● **Data supplied**:
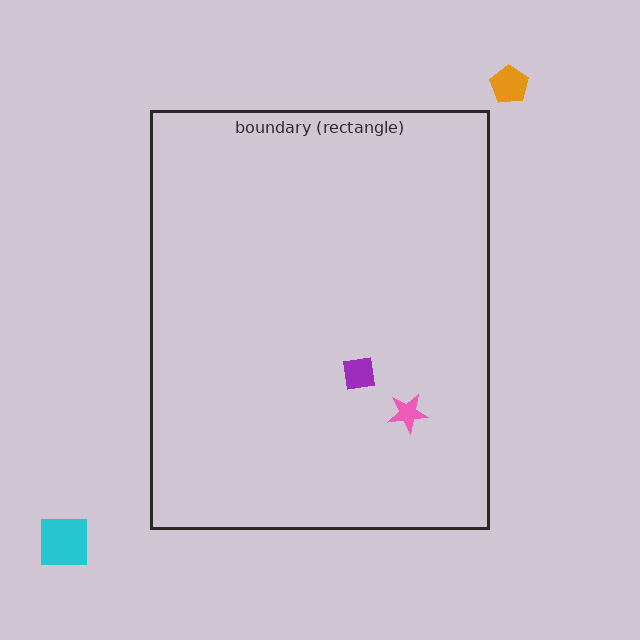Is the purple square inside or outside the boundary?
Inside.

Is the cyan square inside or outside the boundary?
Outside.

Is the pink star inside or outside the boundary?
Inside.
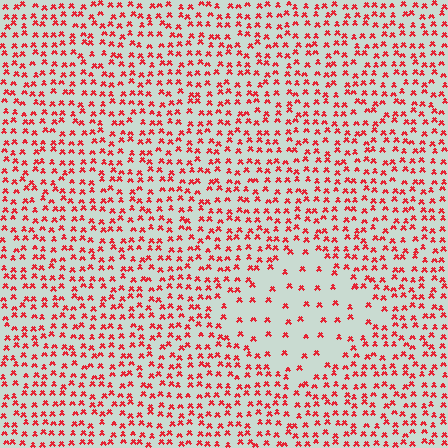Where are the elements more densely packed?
The elements are more densely packed outside the diamond boundary.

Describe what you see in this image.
The image contains small red elements arranged at two different densities. A diamond-shaped region is visible where the elements are less densely packed than the surrounding area.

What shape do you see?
I see a diamond.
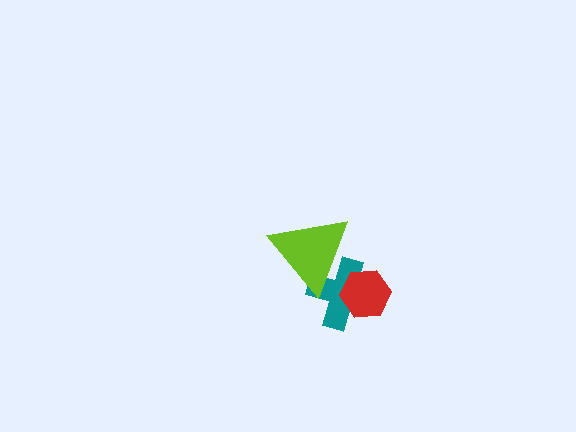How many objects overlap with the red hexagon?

● **Exercise goal**:
Output only these lines, word for word: the line containing "Where are the elements more densely packed?" and every line after it through the last line of the data. Omit the pictures.

● **Final result**:
Where are the elements more densely packed?
The elements are more densely packed outside the diamond boundary.

Describe what you see in this image.
The image contains small red elements arranged at two different densities. A diamond-shaped region is visible where the elements are less densely packed than the surrounding area.

What shape do you see?
I see a diamond.
How many objects overlap with the red hexagon?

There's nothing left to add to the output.